Task details = Write out only the tail of the records, beginning at the line containing "Do circles A and B overlap?" and including the last line, exactly as written.

------------------------------------

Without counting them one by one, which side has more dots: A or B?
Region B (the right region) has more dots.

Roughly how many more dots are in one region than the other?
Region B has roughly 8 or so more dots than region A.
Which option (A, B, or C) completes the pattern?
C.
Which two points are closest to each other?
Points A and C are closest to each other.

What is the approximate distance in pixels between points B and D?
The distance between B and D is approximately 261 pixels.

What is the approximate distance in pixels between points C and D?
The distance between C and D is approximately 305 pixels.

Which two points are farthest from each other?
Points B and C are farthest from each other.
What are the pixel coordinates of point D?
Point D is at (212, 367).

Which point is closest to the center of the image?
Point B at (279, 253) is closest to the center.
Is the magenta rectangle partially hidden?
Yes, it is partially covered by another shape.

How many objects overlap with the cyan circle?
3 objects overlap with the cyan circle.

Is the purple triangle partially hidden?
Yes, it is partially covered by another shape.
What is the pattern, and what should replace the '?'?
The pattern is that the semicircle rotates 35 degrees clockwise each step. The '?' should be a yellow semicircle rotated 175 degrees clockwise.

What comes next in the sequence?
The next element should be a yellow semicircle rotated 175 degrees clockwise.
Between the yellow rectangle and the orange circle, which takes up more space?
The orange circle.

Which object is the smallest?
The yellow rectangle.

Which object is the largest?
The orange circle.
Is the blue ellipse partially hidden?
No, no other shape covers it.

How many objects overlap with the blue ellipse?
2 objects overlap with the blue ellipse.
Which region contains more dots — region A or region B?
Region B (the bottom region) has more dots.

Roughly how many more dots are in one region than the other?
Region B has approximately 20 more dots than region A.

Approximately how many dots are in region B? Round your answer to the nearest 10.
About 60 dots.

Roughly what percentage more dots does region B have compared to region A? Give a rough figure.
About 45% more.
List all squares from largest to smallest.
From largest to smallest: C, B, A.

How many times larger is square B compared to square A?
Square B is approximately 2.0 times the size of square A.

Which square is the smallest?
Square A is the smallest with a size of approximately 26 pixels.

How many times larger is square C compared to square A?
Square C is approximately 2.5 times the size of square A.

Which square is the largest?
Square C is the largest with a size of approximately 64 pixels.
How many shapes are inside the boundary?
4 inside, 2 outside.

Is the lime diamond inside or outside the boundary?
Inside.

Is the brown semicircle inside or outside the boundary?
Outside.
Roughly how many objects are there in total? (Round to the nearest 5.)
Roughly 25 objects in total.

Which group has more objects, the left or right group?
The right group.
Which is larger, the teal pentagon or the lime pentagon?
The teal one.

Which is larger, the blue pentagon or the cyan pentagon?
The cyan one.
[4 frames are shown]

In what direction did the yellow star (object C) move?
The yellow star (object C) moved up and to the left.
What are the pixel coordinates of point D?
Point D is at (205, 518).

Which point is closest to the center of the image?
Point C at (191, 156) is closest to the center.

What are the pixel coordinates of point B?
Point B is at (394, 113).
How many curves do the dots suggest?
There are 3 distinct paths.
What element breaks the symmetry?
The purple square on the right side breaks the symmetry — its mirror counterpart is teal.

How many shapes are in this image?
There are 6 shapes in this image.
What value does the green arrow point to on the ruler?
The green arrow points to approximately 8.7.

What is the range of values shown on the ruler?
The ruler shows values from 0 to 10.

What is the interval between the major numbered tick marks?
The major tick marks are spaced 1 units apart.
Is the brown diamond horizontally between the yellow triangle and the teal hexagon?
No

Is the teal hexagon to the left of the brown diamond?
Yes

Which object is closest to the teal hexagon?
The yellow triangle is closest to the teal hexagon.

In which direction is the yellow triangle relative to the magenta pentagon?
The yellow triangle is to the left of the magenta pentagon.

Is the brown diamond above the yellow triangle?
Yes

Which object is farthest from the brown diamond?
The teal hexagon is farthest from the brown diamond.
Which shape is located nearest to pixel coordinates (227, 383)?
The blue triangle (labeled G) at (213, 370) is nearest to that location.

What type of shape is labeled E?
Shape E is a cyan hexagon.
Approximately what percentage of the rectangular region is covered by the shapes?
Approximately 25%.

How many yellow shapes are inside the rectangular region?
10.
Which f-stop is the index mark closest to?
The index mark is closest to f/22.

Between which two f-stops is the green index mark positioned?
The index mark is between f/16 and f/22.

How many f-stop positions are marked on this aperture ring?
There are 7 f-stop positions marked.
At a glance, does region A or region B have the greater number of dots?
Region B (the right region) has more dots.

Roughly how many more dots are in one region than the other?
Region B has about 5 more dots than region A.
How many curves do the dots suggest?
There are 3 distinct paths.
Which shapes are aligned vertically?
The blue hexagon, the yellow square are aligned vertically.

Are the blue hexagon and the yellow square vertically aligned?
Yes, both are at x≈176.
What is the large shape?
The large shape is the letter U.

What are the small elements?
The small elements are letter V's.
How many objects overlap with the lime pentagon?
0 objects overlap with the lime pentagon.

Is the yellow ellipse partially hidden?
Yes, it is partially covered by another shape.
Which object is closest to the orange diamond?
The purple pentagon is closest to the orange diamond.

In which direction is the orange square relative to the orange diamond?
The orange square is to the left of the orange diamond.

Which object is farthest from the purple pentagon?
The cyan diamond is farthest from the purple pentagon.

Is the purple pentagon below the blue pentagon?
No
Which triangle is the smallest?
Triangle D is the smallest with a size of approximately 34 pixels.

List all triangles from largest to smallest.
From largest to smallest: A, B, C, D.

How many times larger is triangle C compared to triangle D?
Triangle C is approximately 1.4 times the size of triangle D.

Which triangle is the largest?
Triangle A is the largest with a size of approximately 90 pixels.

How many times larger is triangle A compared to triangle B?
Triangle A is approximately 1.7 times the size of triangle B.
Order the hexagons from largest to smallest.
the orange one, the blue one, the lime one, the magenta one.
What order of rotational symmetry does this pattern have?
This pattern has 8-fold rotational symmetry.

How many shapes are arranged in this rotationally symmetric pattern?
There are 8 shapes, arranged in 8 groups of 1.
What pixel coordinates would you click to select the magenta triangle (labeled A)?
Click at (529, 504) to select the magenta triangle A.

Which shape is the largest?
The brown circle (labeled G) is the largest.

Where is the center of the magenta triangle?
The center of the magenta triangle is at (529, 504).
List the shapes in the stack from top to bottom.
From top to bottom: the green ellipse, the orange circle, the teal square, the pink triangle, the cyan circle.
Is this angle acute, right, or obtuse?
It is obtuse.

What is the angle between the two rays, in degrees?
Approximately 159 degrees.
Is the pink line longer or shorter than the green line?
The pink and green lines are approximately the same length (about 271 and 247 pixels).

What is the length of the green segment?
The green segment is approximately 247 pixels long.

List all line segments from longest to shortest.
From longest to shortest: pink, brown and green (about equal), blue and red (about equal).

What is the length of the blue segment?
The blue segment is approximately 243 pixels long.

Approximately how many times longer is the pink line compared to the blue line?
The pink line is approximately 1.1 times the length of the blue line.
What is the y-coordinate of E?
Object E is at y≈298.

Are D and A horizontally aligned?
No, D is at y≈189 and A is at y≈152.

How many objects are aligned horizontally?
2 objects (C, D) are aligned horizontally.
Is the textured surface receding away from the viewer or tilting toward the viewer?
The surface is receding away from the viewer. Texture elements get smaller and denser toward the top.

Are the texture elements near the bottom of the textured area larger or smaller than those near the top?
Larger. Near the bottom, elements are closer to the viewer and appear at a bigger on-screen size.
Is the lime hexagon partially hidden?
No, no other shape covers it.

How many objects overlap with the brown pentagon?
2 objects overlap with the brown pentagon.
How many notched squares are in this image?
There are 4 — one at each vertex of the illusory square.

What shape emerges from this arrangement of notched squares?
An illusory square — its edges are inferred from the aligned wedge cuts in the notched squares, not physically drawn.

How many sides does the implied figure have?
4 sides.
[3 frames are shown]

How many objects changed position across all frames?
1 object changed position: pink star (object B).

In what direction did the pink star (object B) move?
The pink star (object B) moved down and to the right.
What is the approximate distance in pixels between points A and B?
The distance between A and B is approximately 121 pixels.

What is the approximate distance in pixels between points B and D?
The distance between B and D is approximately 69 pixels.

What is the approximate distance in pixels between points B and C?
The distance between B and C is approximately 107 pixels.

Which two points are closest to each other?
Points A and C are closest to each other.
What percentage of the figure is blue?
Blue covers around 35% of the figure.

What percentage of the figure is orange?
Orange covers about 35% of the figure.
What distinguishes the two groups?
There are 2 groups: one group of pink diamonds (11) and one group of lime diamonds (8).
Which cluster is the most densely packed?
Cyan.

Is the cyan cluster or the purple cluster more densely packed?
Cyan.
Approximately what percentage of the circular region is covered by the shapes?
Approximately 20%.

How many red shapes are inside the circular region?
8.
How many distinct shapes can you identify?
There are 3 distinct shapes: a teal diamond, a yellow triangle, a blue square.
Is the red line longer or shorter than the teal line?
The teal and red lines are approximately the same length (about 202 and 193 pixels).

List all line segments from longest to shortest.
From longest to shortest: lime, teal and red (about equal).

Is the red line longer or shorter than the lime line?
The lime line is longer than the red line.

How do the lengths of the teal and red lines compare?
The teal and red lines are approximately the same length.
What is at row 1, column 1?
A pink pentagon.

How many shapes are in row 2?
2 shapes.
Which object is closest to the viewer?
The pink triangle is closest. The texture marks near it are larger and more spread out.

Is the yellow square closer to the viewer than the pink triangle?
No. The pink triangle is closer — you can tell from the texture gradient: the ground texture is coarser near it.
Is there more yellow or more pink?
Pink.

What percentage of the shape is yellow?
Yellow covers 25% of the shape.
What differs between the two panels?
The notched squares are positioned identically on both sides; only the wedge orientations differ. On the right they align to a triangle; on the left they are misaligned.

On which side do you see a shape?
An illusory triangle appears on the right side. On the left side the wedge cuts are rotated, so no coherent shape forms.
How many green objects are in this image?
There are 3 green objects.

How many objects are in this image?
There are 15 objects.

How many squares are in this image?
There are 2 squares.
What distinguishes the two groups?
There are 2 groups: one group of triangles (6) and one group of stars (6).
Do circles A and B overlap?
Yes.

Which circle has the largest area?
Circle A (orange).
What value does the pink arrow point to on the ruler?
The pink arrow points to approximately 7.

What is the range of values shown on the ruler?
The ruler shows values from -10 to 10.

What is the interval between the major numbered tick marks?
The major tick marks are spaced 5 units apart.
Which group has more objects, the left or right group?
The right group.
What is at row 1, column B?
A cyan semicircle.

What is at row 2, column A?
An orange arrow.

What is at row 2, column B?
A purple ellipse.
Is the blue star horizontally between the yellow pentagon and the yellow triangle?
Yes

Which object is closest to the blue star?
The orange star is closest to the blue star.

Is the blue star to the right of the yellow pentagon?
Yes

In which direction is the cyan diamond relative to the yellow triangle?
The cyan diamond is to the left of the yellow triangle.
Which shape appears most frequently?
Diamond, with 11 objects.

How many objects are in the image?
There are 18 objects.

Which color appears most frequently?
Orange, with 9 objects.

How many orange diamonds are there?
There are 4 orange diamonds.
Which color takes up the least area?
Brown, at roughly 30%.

------------------------------------

Full answer =
Do circles A and B overlap?
Yes.

Which circle has the largest area?
Circle A (orange).
What value does the pink arrow point to on the ruler?
The pink arrow points to approximately 7.

What is the range of values shown on the ruler?
The ruler shows values from -10 to 10.

What is the interval between the major numbered tick marks?
The major tick marks are spaced 5 units apart.
Which group has more objects, the left or right group?
The right group.
What is at row 1, column B?
A cyan semicircle.

What is at row 2, column A?
An orange arrow.

What is at row 2, column B?
A purple ellipse.
Is the blue star horizontally between the yellow pentagon and the yellow triangle?
Yes

Which object is closest to the blue star?
The orange star is closest to the blue star.

Is the blue star to the right of the yellow pentagon?
Yes

In which direction is the cyan diamond relative to the yellow triangle?
The cyan diamond is to the left of the yellow triangle.
Which shape appears most frequently?
Diamond, with 11 objects.

How many objects are in the image?
There are 18 objects.

Which color appears most frequently?
Orange, with 9 objects.

How many orange diamonds are there?
There are 4 orange diamonds.
Which color takes up the least area?
Brown, at roughly 30%.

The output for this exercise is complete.